- **Exercise brief**: Copy the records below exactly, omitting any pictures they contain.

- **Data**:
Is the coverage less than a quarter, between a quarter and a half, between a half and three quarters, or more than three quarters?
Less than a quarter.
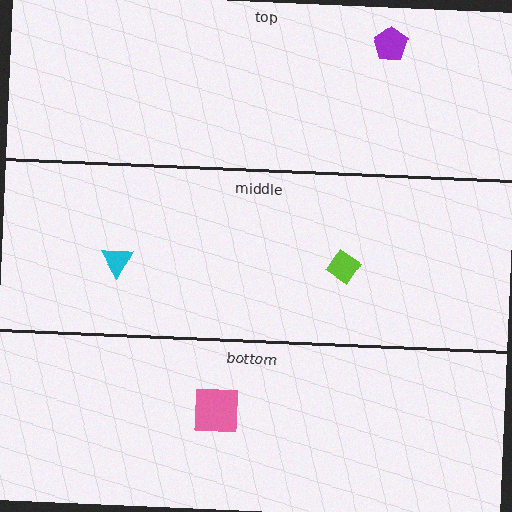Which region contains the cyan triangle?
The middle region.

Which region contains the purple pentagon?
The top region.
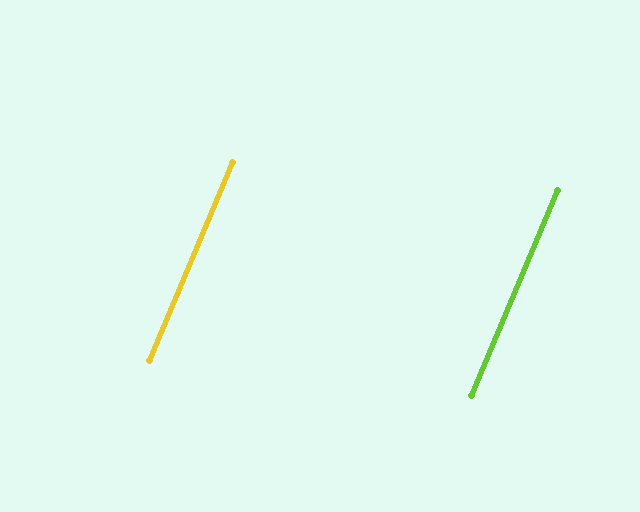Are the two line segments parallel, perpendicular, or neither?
Parallel — their directions differ by only 0.0°.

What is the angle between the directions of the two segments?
Approximately 0 degrees.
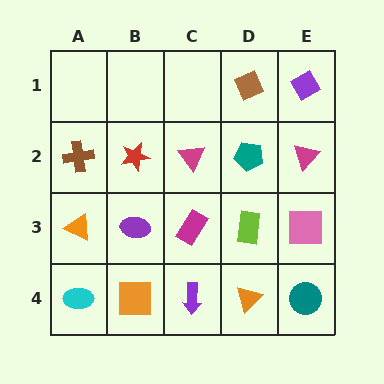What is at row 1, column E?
A purple diamond.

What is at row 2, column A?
A brown cross.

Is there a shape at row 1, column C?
No, that cell is empty.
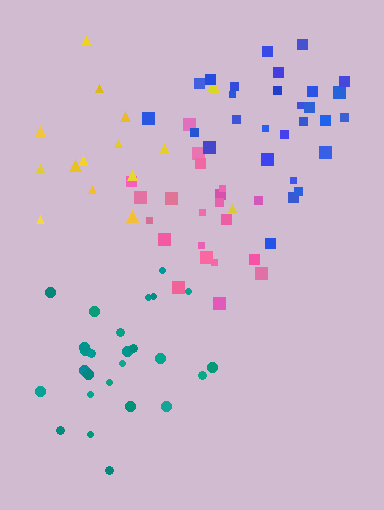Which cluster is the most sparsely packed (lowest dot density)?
Yellow.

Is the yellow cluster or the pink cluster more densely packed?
Pink.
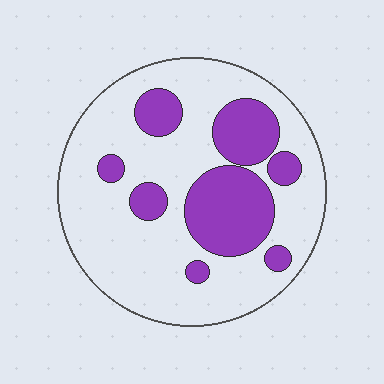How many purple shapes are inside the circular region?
8.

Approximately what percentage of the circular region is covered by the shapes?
Approximately 30%.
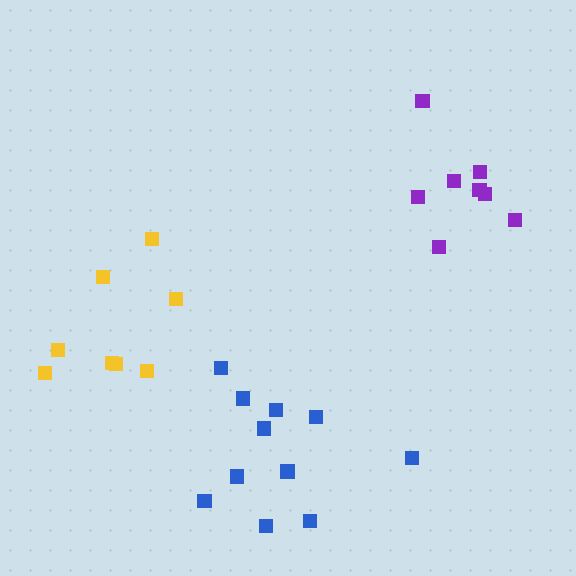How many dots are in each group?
Group 1: 8 dots, Group 2: 11 dots, Group 3: 8 dots (27 total).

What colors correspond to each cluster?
The clusters are colored: purple, blue, yellow.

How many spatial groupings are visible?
There are 3 spatial groupings.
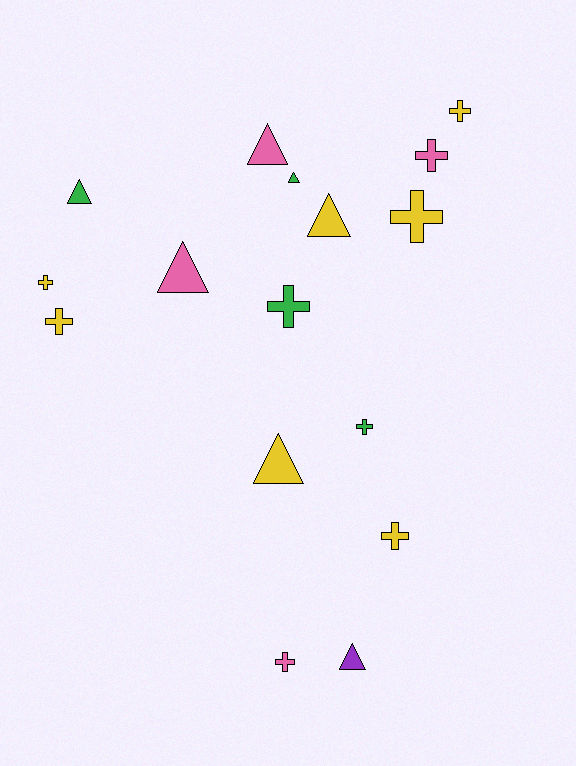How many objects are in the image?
There are 16 objects.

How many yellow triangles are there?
There are 2 yellow triangles.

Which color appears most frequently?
Yellow, with 7 objects.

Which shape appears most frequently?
Cross, with 9 objects.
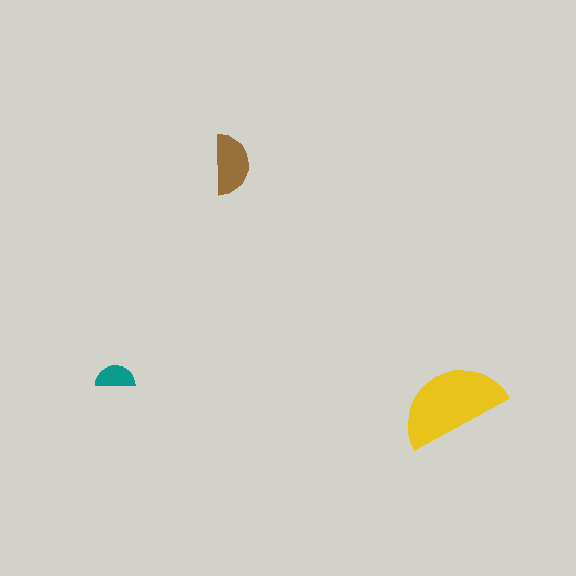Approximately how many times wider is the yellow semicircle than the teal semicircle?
About 2.5 times wider.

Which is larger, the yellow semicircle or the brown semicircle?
The yellow one.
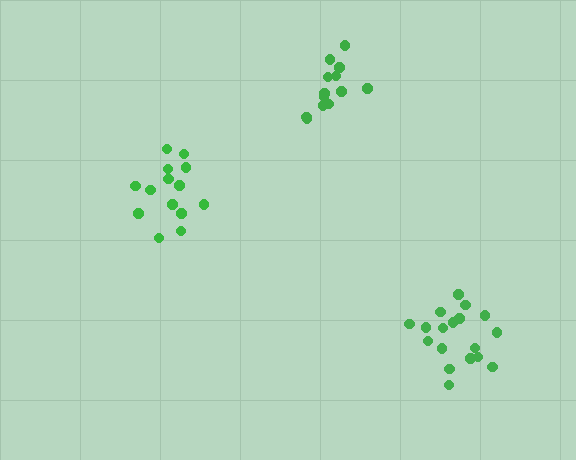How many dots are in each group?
Group 1: 14 dots, Group 2: 13 dots, Group 3: 18 dots (45 total).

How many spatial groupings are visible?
There are 3 spatial groupings.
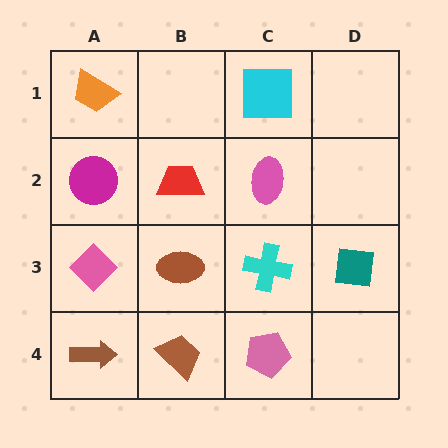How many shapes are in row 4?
3 shapes.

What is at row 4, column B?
A brown trapezoid.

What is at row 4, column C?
A pink pentagon.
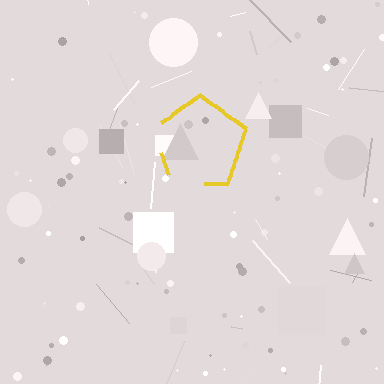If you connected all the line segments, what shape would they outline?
They would outline a pentagon.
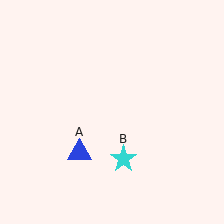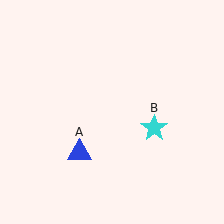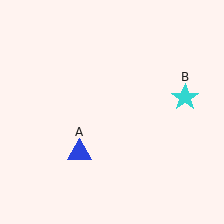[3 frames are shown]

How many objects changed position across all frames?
1 object changed position: cyan star (object B).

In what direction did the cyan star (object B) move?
The cyan star (object B) moved up and to the right.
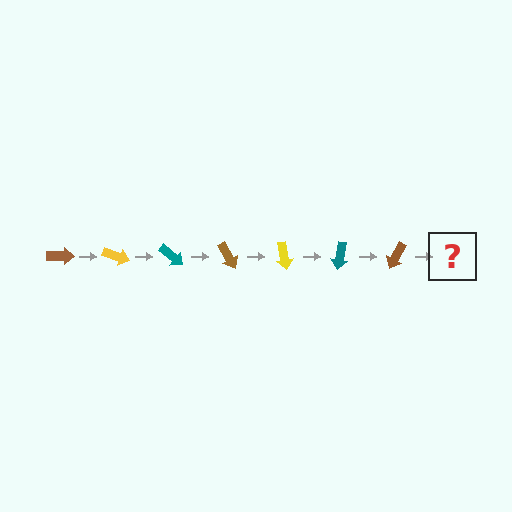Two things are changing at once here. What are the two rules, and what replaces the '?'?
The two rules are that it rotates 20 degrees clockwise each step and the color cycles through brown, yellow, and teal. The '?' should be a yellow arrow, rotated 140 degrees clockwise from the start.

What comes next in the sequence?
The next element should be a yellow arrow, rotated 140 degrees clockwise from the start.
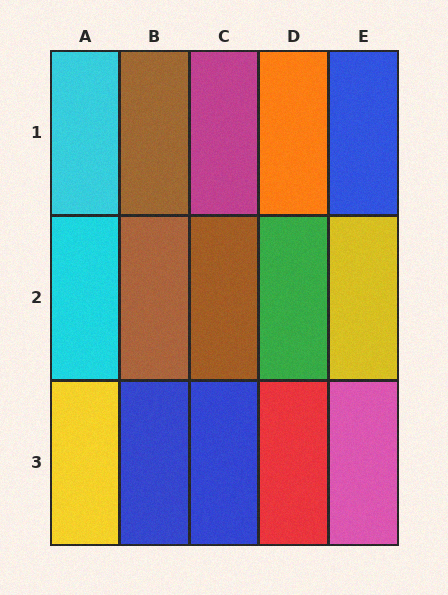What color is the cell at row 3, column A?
Yellow.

- **Complete response**:
Is the coverage less than a quarter, between a quarter and a half, between a half and three quarters, or more than three quarters?
Less than a quarter.
Which region contains the cyan triangle?
The middle region.

Which region contains the purple pentagon?
The top region.
Are the two line segments parallel, perpendicular, or neither?
Parallel — their directions differ by only 0.0°.

What is the angle between the directions of the two segments?
Approximately 0 degrees.
What is at row 1, column E?
A purple diamond.

What is at row 2, column A?
A brown cross.

Is there a shape at row 1, column C?
No, that cell is empty.
Which cluster is the most sparsely packed (lowest dot density)?
Yellow.

Is the yellow cluster or the pink cluster more densely packed?
Pink.
How many purple shapes are inside the circular region?
8.

Approximately what percentage of the circular region is covered by the shapes?
Approximately 30%.
How many dots are in each group?
Group 1: 8 dots, Group 2: 11 dots, Group 3: 8 dots (27 total).

What colors correspond to each cluster?
The clusters are colored: purple, blue, yellow.

How many spatial groupings are visible?
There are 3 spatial groupings.
How many objects are in the image?
There are 16 objects.

How many yellow triangles are there?
There are 2 yellow triangles.

Which color appears most frequently?
Yellow, with 7 objects.

Which shape appears most frequently?
Cross, with 9 objects.
Approximately how many times wider is the yellow semicircle than the teal semicircle?
About 2.5 times wider.

Which is larger, the yellow semicircle or the brown semicircle?
The yellow one.
How many dots are in each group?
Group 1: 14 dots, Group 2: 13 dots, Group 3: 18 dots (45 total).

How many spatial groupings are visible?
There are 3 spatial groupings.
How many shapes are in row 4?
3 shapes.

What is at row 4, column B?
A brown trapezoid.

What is at row 4, column C?
A pink pentagon.
If you connected all the line segments, what shape would they outline?
They would outline a pentagon.
[3 frames are shown]

How many objects changed position across all frames?
1 object changed position: cyan star (object B).

In what direction did the cyan star (object B) move?
The cyan star (object B) moved up and to the right.
Two things are changing at once here. What are the two rules, and what replaces the '?'?
The two rules are that it rotates 20 degrees clockwise each step and the color cycles through brown, yellow, and teal. The '?' should be a yellow arrow, rotated 140 degrees clockwise from the start.

What comes next in the sequence?
The next element should be a yellow arrow, rotated 140 degrees clockwise from the start.
What color is the cell at row 3, column A?
Yellow.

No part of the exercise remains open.